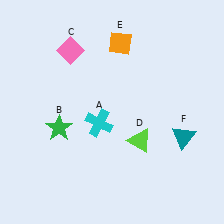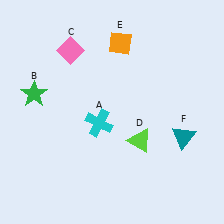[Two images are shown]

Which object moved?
The green star (B) moved up and to the left.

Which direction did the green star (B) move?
The green star (B) moved up and to the left.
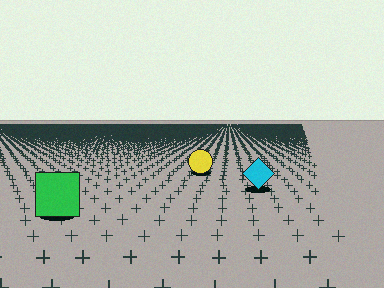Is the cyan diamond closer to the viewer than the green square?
No. The green square is closer — you can tell from the texture gradient: the ground texture is coarser near it.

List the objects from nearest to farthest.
From nearest to farthest: the green square, the cyan diamond, the yellow circle.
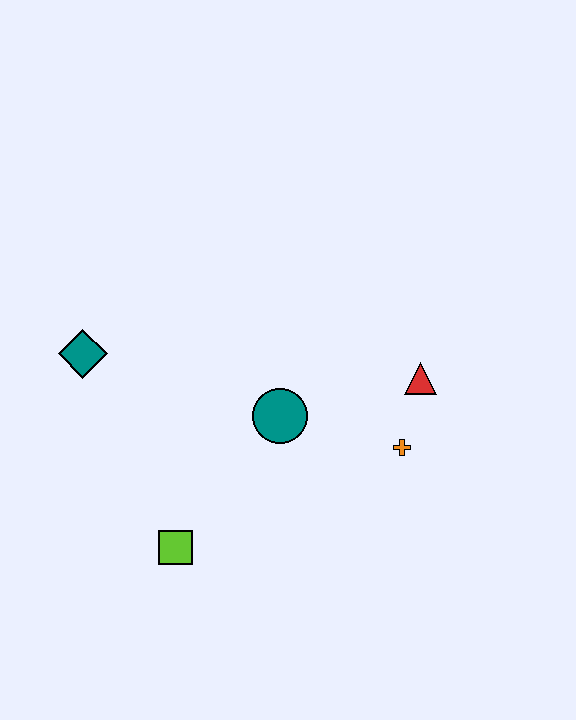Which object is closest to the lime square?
The teal circle is closest to the lime square.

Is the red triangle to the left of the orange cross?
No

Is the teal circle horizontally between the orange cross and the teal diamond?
Yes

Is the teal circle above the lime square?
Yes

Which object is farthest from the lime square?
The red triangle is farthest from the lime square.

Stated task ::
From the line containing "Is the teal circle above the lime square?" through the closing line of the material above, return every line exactly and omit all others.

Task response ::
Is the teal circle above the lime square?
Yes

Which object is farthest from the lime square?
The red triangle is farthest from the lime square.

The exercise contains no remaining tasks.